**Questions on shapes in pictures**:

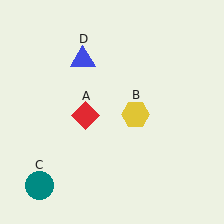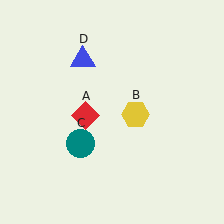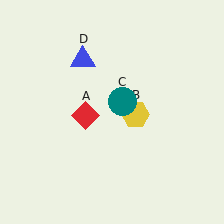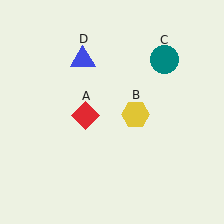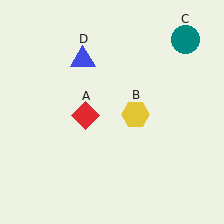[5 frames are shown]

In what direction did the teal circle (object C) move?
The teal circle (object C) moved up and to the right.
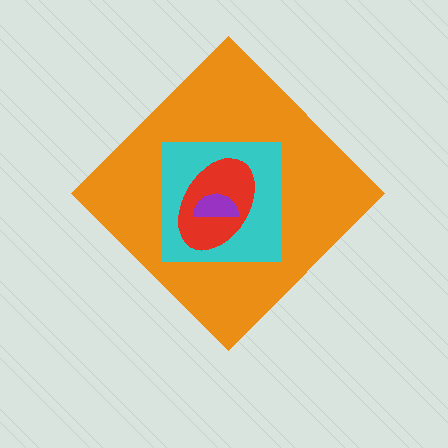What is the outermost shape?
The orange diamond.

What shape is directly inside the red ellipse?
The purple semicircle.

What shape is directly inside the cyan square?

---

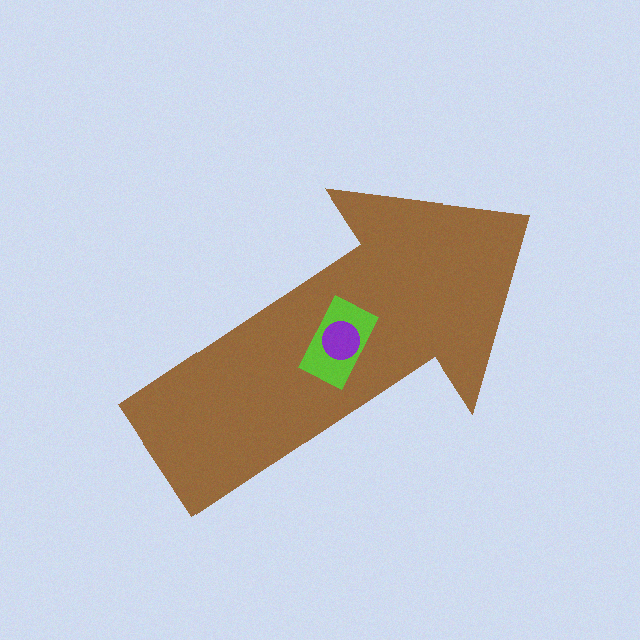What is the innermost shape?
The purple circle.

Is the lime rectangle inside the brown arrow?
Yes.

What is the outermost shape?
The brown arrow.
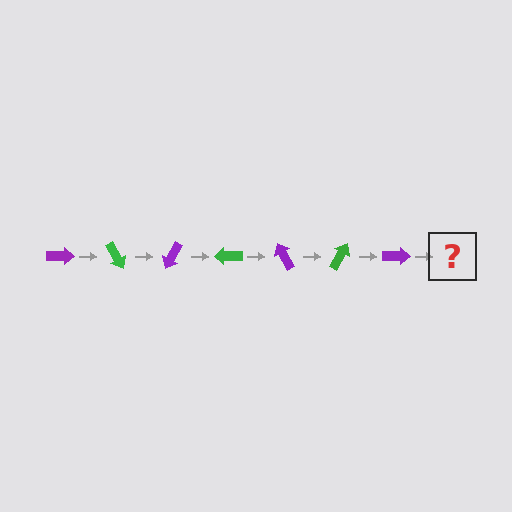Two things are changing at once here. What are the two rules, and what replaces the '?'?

**TASK REQUIREMENTS**: Only the lines between the one with "Is the lime rectangle inside the brown arrow?" and the one with "Two things are", those two included, get copied from the material above. Keep it exact and free of pictures.

**FINISHED EXERCISE**:
Is the lime rectangle inside the brown arrow?
Yes.

What is the outermost shape?
The brown arrow.
Two things are changing at once here. What are the two rules, and what replaces the '?'?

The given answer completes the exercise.